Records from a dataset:
· · · · ·
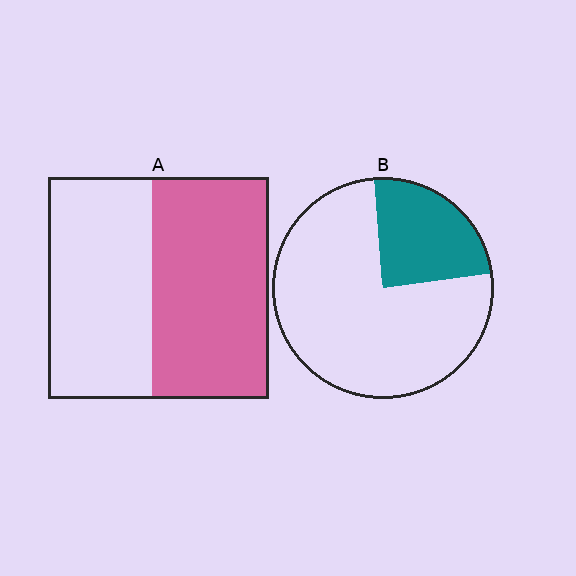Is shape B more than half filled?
No.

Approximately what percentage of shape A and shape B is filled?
A is approximately 55% and B is approximately 25%.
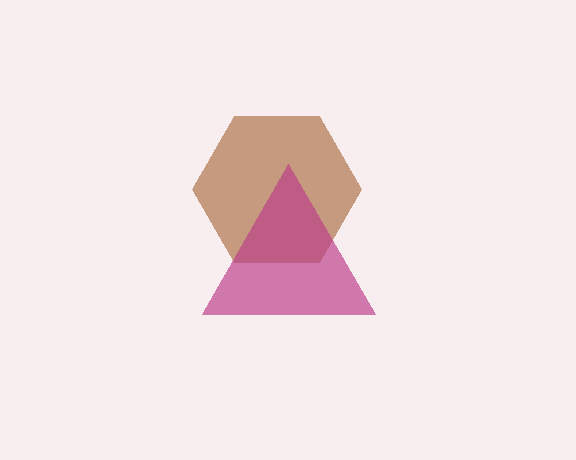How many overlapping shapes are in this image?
There are 2 overlapping shapes in the image.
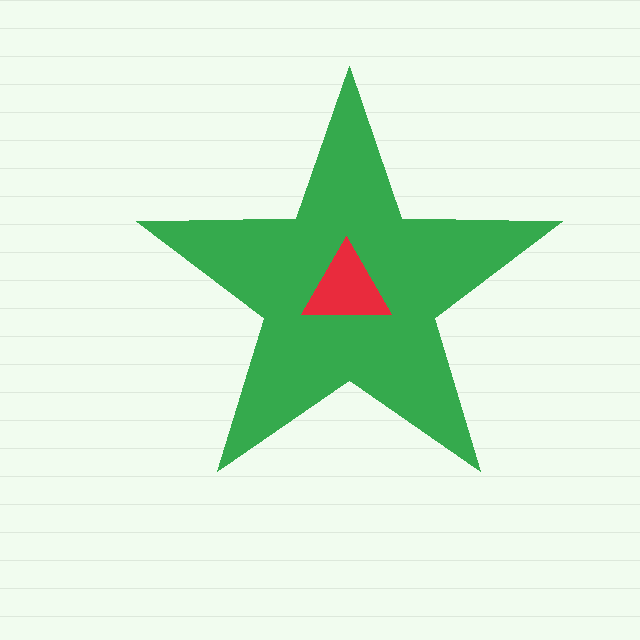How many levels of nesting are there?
2.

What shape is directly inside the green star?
The red triangle.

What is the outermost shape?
The green star.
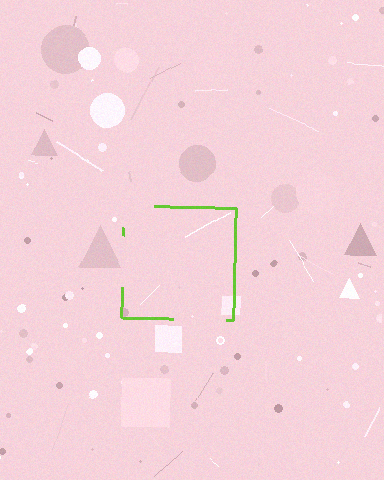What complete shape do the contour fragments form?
The contour fragments form a square.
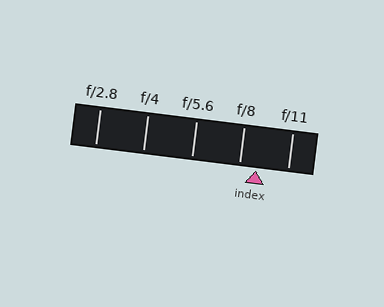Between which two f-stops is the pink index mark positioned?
The index mark is between f/8 and f/11.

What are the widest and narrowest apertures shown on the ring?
The widest aperture shown is f/2.8 and the narrowest is f/11.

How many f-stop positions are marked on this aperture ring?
There are 5 f-stop positions marked.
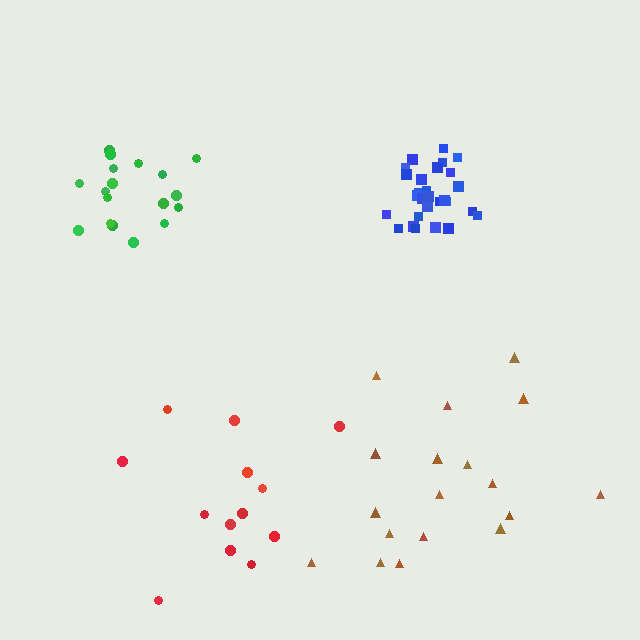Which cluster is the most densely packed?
Blue.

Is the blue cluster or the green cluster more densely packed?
Blue.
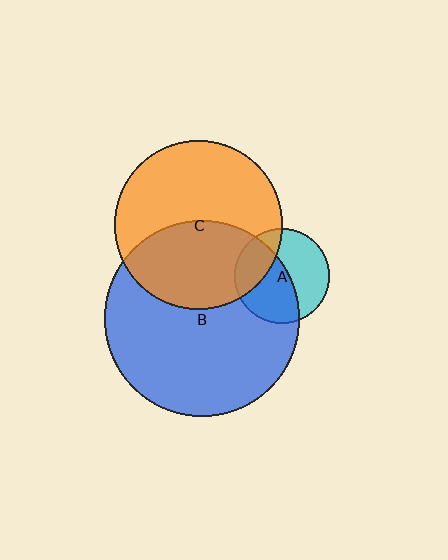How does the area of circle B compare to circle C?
Approximately 1.3 times.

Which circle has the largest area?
Circle B (blue).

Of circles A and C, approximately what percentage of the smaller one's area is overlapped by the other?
Approximately 25%.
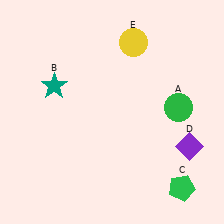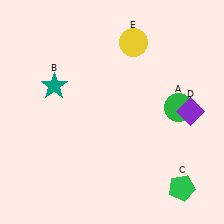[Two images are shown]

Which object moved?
The purple diamond (D) moved up.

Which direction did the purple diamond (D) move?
The purple diamond (D) moved up.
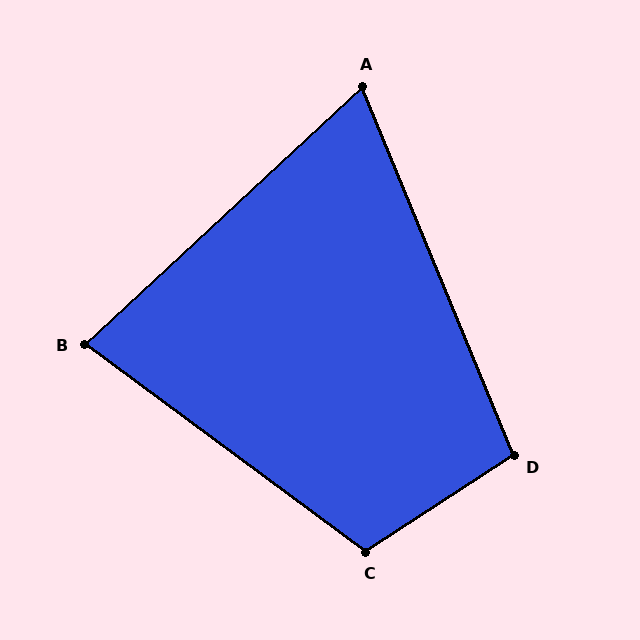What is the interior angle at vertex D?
Approximately 101 degrees (obtuse).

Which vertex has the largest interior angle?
C, at approximately 110 degrees.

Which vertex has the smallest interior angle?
A, at approximately 70 degrees.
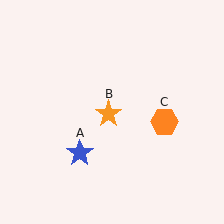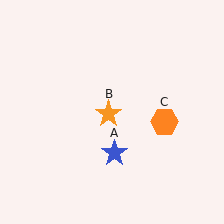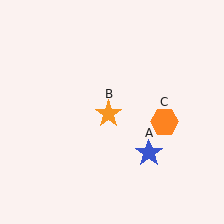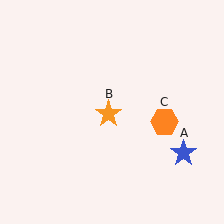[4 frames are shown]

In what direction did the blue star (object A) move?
The blue star (object A) moved right.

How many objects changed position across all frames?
1 object changed position: blue star (object A).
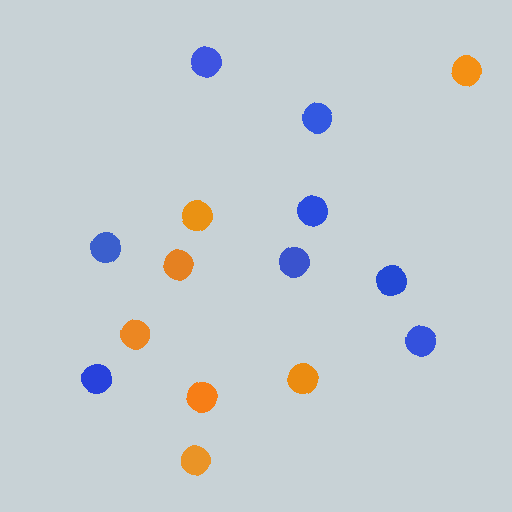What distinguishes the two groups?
There are 2 groups: one group of orange circles (7) and one group of blue circles (8).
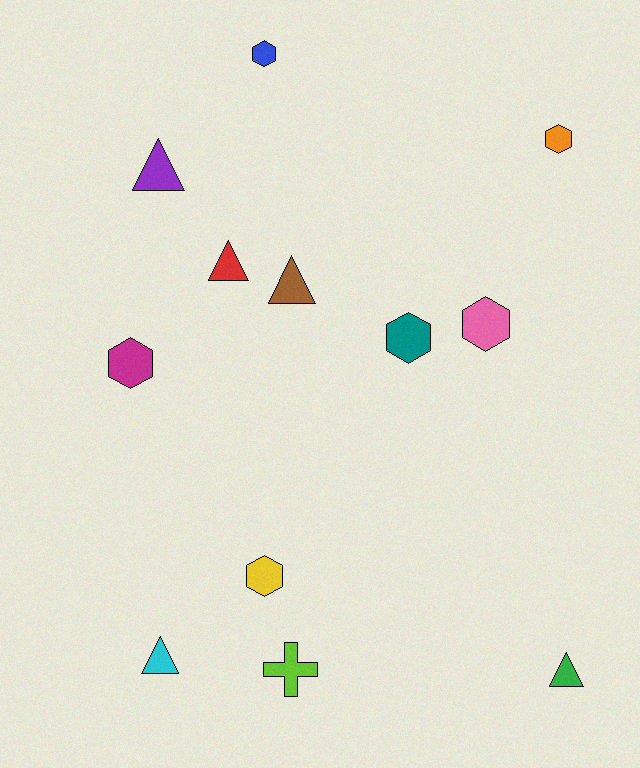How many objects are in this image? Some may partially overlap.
There are 12 objects.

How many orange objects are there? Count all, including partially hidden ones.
There is 1 orange object.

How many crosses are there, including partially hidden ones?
There is 1 cross.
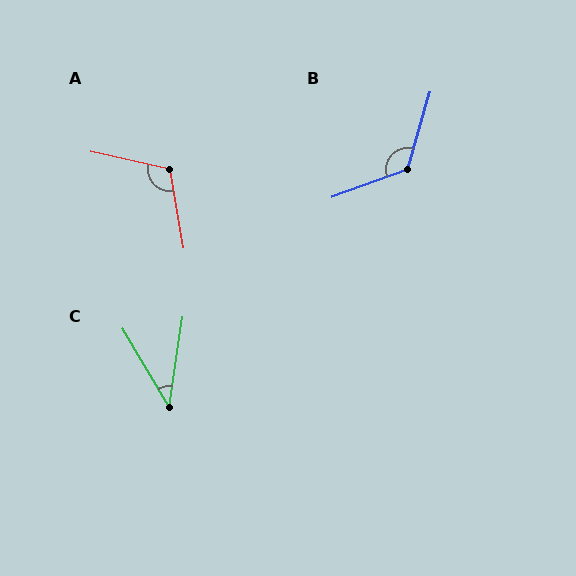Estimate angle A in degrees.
Approximately 112 degrees.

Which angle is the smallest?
C, at approximately 39 degrees.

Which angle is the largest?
B, at approximately 126 degrees.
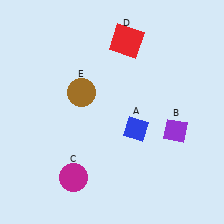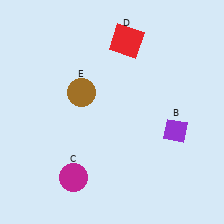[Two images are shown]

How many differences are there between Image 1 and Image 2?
There is 1 difference between the two images.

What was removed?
The blue diamond (A) was removed in Image 2.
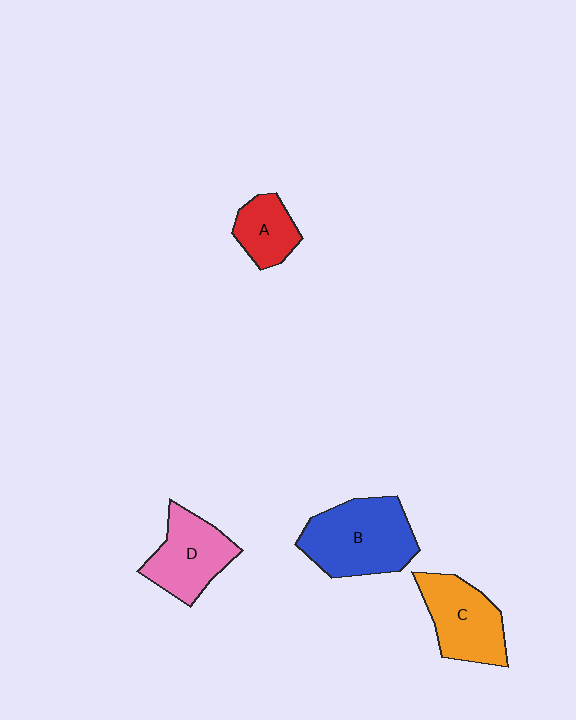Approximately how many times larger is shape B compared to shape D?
Approximately 1.3 times.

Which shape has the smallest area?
Shape A (red).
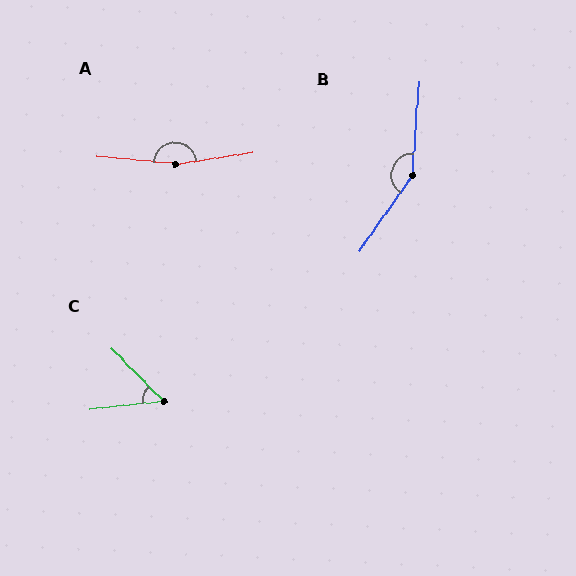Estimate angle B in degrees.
Approximately 149 degrees.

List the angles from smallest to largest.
C (52°), B (149°), A (166°).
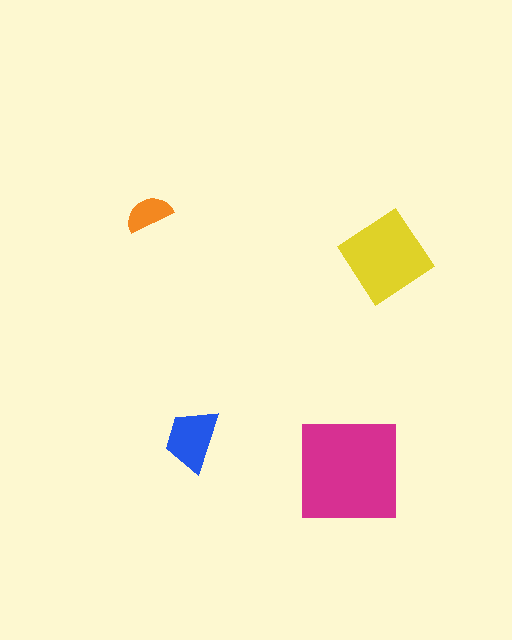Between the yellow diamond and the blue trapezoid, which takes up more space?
The yellow diamond.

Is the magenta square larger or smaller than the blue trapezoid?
Larger.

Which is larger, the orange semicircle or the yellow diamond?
The yellow diamond.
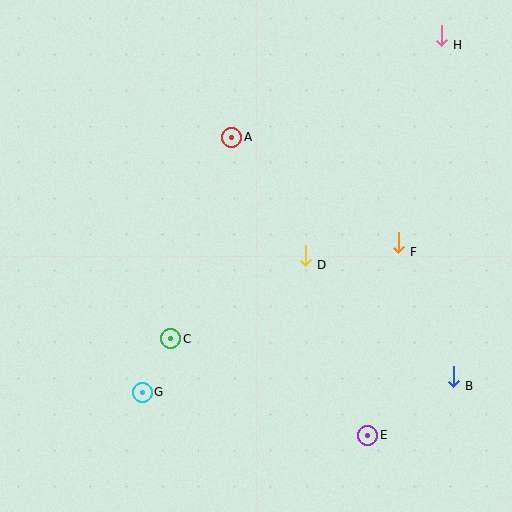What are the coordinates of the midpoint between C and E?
The midpoint between C and E is at (269, 387).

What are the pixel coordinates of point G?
Point G is at (142, 392).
· · · · ·
__Instruction__
Every entry must be transcribed exactly. Pictures do not belong in the copy.

__Full response__
Is shape B more than half filled?
No.

Approximately what percentage of shape A and shape B is filled?
A is approximately 55% and B is approximately 25%.
How many overlapping shapes are in this image?
There are 2 overlapping shapes in the image.
How many levels of nesting are there?
2.

What shape is directly inside the green star?
The red triangle.

What is the outermost shape?
The green star.
What complete shape do the contour fragments form?
The contour fragments form a square.
Between which two f-stops is the pink index mark positioned?
The index mark is between f/8 and f/11.

What are the widest and narrowest apertures shown on the ring?
The widest aperture shown is f/2.8 and the narrowest is f/11.

How many f-stop positions are marked on this aperture ring?
There are 5 f-stop positions marked.
Which cluster is the most densely packed?
Blue.

Is the blue cluster or the green cluster more densely packed?
Blue.
How does the area of circle B compare to circle C?
Approximately 1.3 times.

Which circle has the largest area?
Circle B (blue).

Of circles A and C, approximately what percentage of the smaller one's area is overlapped by the other?
Approximately 25%.
[Two images are shown]

Which object moved?
The purple diamond (D) moved up.

Which direction did the purple diamond (D) move?
The purple diamond (D) moved up.
What is the interior angle at vertex D?
Approximately 101 degrees (obtuse).

Which vertex has the largest interior angle?
C, at approximately 110 degrees.

Which vertex has the smallest interior angle?
A, at approximately 70 degrees.
[4 frames are shown]

In what direction did the blue star (object A) move?
The blue star (object A) moved right.

How many objects changed position across all frames?
1 object changed position: blue star (object A).
What distinguishes the two groups?
There are 2 groups: one group of orange circles (7) and one group of blue circles (8).
How many objects are in this image? Some may partially overlap.
There are 12 objects.

How many orange objects are there? Count all, including partially hidden ones.
There is 1 orange object.

How many crosses are there, including partially hidden ones?
There is 1 cross.
Estimate angle A in degrees.
Approximately 112 degrees.

Which angle is the smallest?
C, at approximately 39 degrees.

Which angle is the largest?
B, at approximately 126 degrees.
[Two images are shown]

How many differences are there between Image 1 and Image 2?
There is 1 difference between the two images.

What was removed?
The blue diamond (A) was removed in Image 2.
Approximately how many times larger is shape B compared to shape D?
Approximately 1.3 times.

Which shape has the smallest area?
Shape A (red).
Estimate angle B in degrees.
Approximately 149 degrees.

List the angles from smallest to largest.
C (52°), B (149°), A (166°).
Between the yellow diamond and the blue trapezoid, which takes up more space?
The yellow diamond.

Is the magenta square larger or smaller than the blue trapezoid?
Larger.

Which is larger, the orange semicircle or the yellow diamond?
The yellow diamond.
What are the coordinates of the midpoint between C and E?
The midpoint between C and E is at (269, 387).

What are the pixel coordinates of point G?
Point G is at (142, 392).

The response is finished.